MATERIAL SUPPLIED -
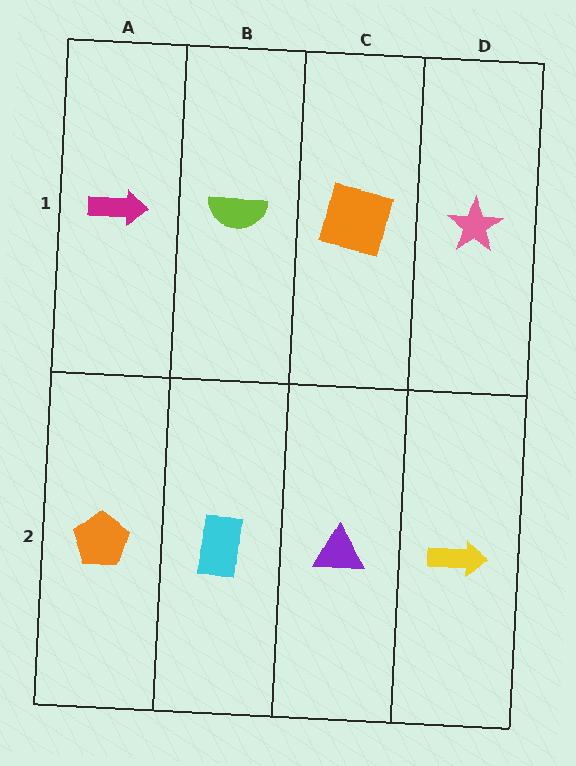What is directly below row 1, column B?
A cyan rectangle.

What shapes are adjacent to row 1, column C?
A purple triangle (row 2, column C), a lime semicircle (row 1, column B), a pink star (row 1, column D).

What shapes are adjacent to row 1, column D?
A yellow arrow (row 2, column D), an orange square (row 1, column C).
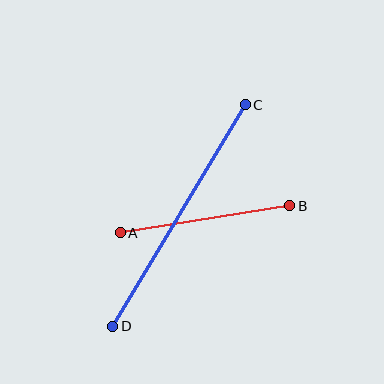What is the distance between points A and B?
The distance is approximately 172 pixels.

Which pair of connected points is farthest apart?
Points C and D are farthest apart.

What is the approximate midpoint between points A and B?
The midpoint is at approximately (205, 219) pixels.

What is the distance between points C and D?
The distance is approximately 258 pixels.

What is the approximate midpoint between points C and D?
The midpoint is at approximately (179, 216) pixels.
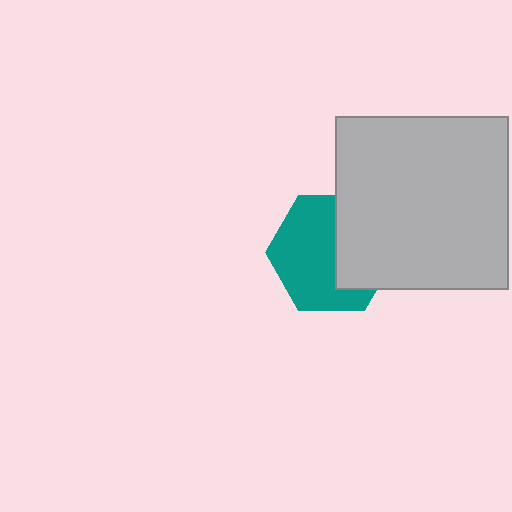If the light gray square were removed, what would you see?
You would see the complete teal hexagon.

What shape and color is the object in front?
The object in front is a light gray square.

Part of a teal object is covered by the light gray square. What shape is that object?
It is a hexagon.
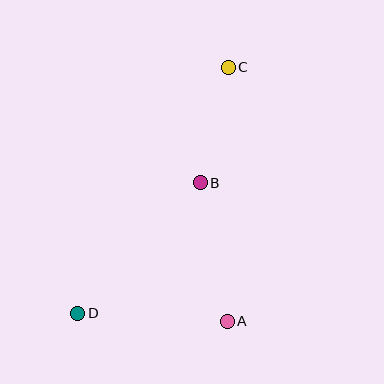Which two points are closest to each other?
Points B and C are closest to each other.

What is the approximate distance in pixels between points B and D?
The distance between B and D is approximately 179 pixels.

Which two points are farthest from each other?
Points C and D are farthest from each other.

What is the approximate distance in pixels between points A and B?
The distance between A and B is approximately 141 pixels.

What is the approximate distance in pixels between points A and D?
The distance between A and D is approximately 150 pixels.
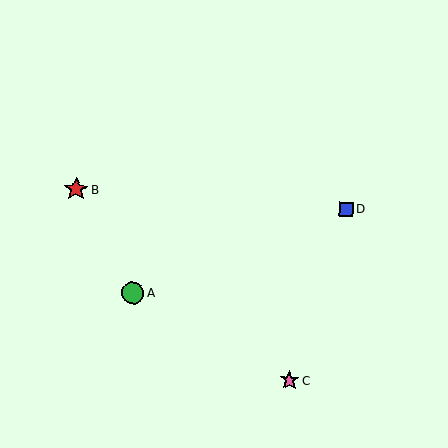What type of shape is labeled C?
Shape C is a pink star.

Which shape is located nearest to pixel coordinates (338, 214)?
The blue square (labeled D) at (346, 209) is nearest to that location.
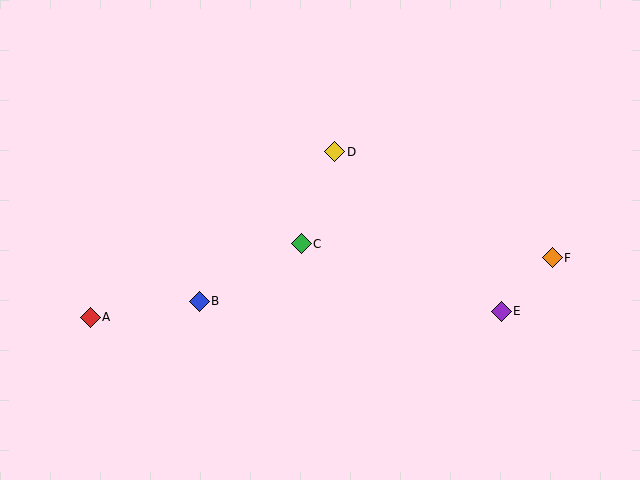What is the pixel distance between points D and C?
The distance between D and C is 98 pixels.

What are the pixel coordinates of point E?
Point E is at (501, 311).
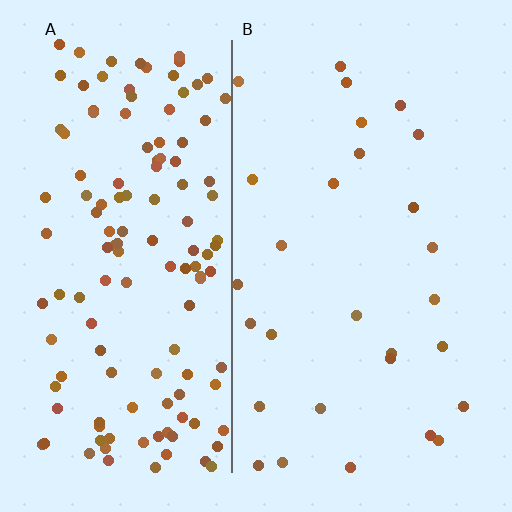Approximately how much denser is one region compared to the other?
Approximately 4.7× — region A over region B.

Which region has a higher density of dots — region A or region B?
A (the left).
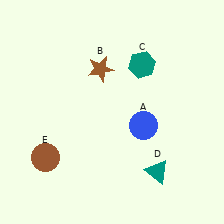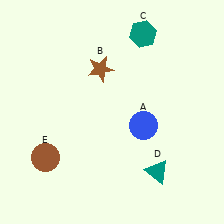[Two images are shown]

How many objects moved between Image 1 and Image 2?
1 object moved between the two images.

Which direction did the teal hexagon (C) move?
The teal hexagon (C) moved up.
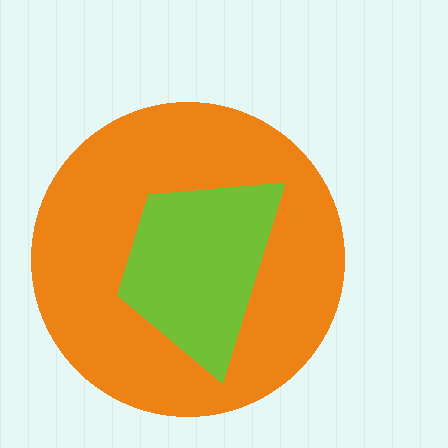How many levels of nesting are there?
2.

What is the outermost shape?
The orange circle.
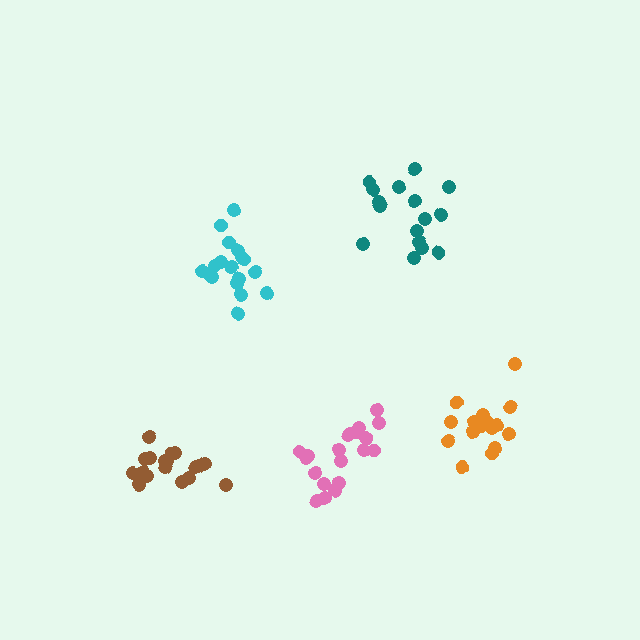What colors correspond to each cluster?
The clusters are colored: brown, pink, orange, teal, cyan.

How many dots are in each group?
Group 1: 18 dots, Group 2: 20 dots, Group 3: 16 dots, Group 4: 16 dots, Group 5: 18 dots (88 total).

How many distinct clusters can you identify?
There are 5 distinct clusters.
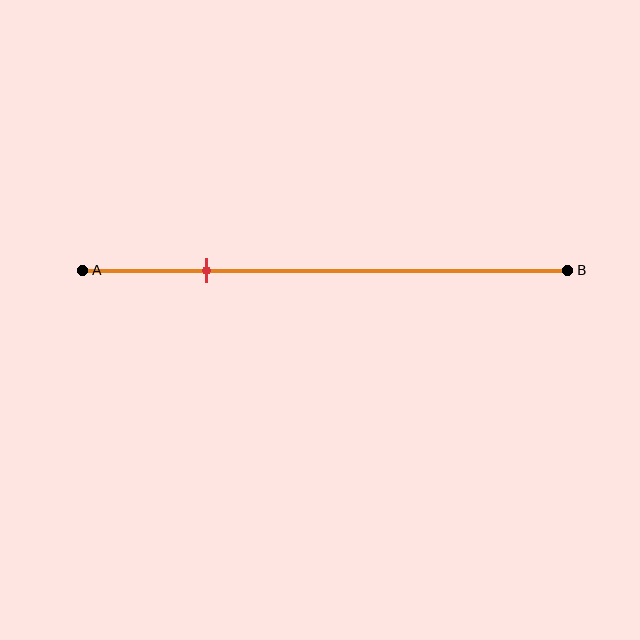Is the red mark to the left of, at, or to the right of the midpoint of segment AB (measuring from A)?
The red mark is to the left of the midpoint of segment AB.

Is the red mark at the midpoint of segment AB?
No, the mark is at about 25% from A, not at the 50% midpoint.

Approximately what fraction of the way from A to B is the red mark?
The red mark is approximately 25% of the way from A to B.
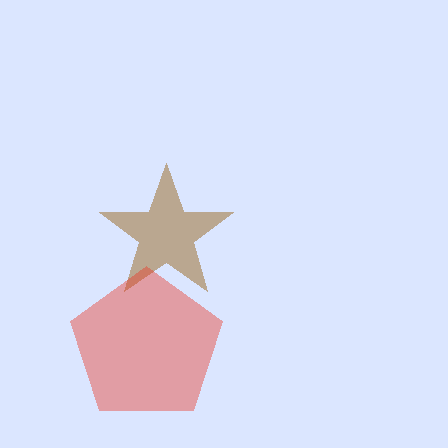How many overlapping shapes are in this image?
There are 2 overlapping shapes in the image.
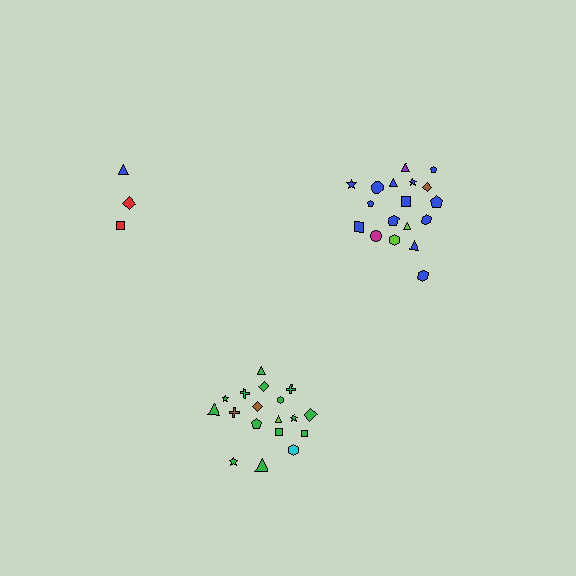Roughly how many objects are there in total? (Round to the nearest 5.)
Roughly 40 objects in total.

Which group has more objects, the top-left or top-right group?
The top-right group.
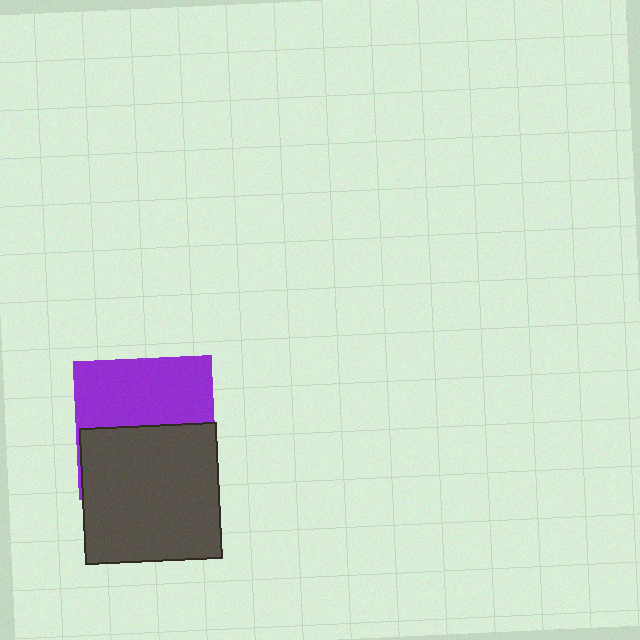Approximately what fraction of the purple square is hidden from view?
Roughly 51% of the purple square is hidden behind the dark gray square.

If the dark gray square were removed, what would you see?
You would see the complete purple square.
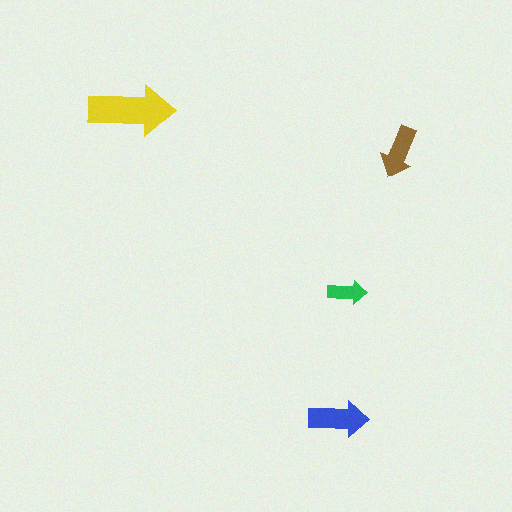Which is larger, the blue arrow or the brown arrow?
The blue one.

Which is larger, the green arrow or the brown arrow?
The brown one.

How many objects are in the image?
There are 4 objects in the image.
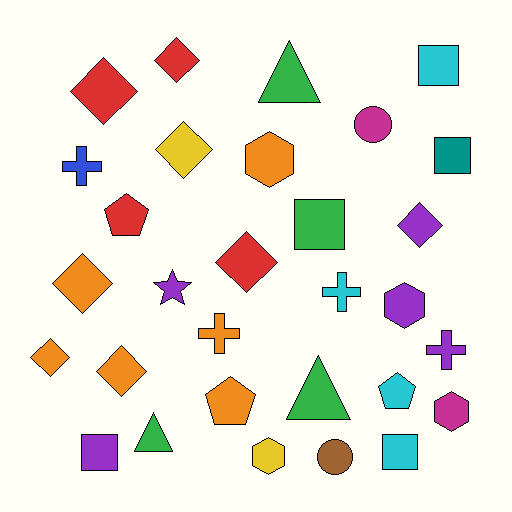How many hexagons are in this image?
There are 4 hexagons.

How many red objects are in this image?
There are 4 red objects.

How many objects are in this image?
There are 30 objects.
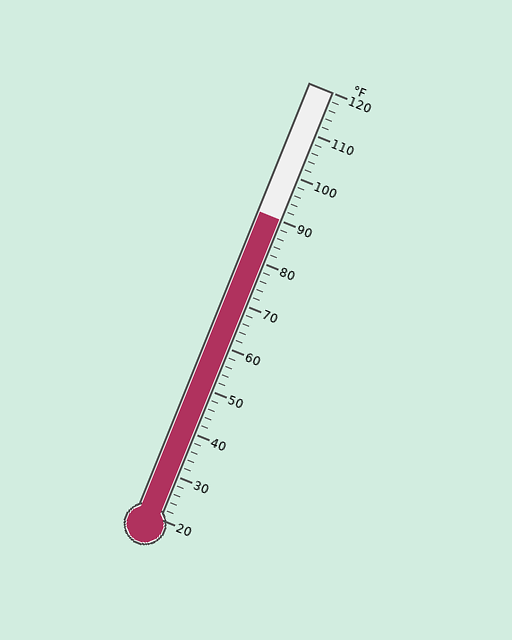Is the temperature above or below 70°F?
The temperature is above 70°F.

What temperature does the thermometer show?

WHAT TO WORK ON -
Copy out all the data exactly; skip the pictures.

RESPONSE TO THIS EXERCISE -
What is directly below row 1, column B?
A cyan rectangle.

What shapes are adjacent to row 1, column C?
A purple triangle (row 2, column C), a lime semicircle (row 1, column B), a pink star (row 1, column D).

What shapes are adjacent to row 1, column D?
A yellow arrow (row 2, column D), an orange square (row 1, column C).
What is the distance between points A and B?
The distance is approximately 172 pixels.

Which pair of connected points is farthest apart?
Points C and D are farthest apart.

What is the approximate midpoint between points A and B?
The midpoint is at approximately (205, 219) pixels.

What is the distance between points C and D?
The distance is approximately 258 pixels.

What is the approximate midpoint between points C and D?
The midpoint is at approximately (179, 216) pixels.
If the light gray square were removed, what would you see?
You would see the complete teal hexagon.

What shape and color is the object in front?
The object in front is a light gray square.

Part of a teal object is covered by the light gray square. What shape is that object?
It is a hexagon.
Which two points are closest to each other?
Points B and C are closest to each other.

What is the approximate distance in pixels between points B and D?
The distance between B and D is approximately 179 pixels.

Which two points are farthest from each other?
Points C and D are farthest from each other.

What is the approximate distance in pixels between points A and B?
The distance between A and B is approximately 141 pixels.

What is the approximate distance in pixels between points A and D?
The distance between A and D is approximately 150 pixels.
What type of shape is labeled C?
Shape C is a pink star.

Which shape is located nearest to pixel coordinates (338, 214)?
The blue square (labeled D) at (346, 209) is nearest to that location.
What is the pixel distance between points D and C?
The distance between D and C is 98 pixels.

What are the pixel coordinates of point E?
Point E is at (501, 311).
Approximately how much denser is one region compared to the other?
Approximately 4.7× — region A over region B.

Which region has a higher density of dots — region A or region B?
A (the left).
[Two images are shown]

How many objects moved between Image 1 and Image 2?
1 object moved between the two images.

Which direction did the teal hexagon (C) move?
The teal hexagon (C) moved up.
How many levels of nesting are there?
2.

What is the outermost shape?
The orange circle.
What colors correspond to each cluster?
The clusters are colored: brown, pink, orange, teal, cyan.

How many dots are in each group?
Group 1: 18 dots, Group 2: 20 dots, Group 3: 16 dots, Group 4: 16 dots, Group 5: 18 dots (88 total).

How many distinct clusters can you identify?
There are 5 distinct clusters.
Is the red mark to the left of, at, or to the right of the midpoint of segment AB (measuring from A)?
The red mark is to the left of the midpoint of segment AB.

Is the red mark at the midpoint of segment AB?
No, the mark is at about 25% from A, not at the 50% midpoint.

Approximately what fraction of the way from A to B is the red mark?
The red mark is approximately 25% of the way from A to B.
How many overlapping shapes are in this image?
There are 2 overlapping shapes in the image.
Roughly how many objects are there in total? (Round to the nearest 5.)
Roughly 40 objects in total.

Which group has more objects, the top-left or top-right group?
The top-right group.
Approximately what fraction of the purple square is hidden from view?
Roughly 51% of the purple square is hidden behind the dark gray square.

If the dark gray square were removed, what would you see?
You would see the complete purple square.
Which is larger, the blue arrow or the brown arrow?
The blue one.

Which is larger, the green arrow or the brown arrow?
The brown one.

How many objects are in the image?
There are 4 objects in the image.
How many hexagons are in this image?
There are 4 hexagons.

How many red objects are in this image?
There are 4 red objects.

How many objects are in this image?
There are 30 objects.
Is the temperature above or below 70°F?
The temperature is above 70°F.

What temperature does the thermometer show?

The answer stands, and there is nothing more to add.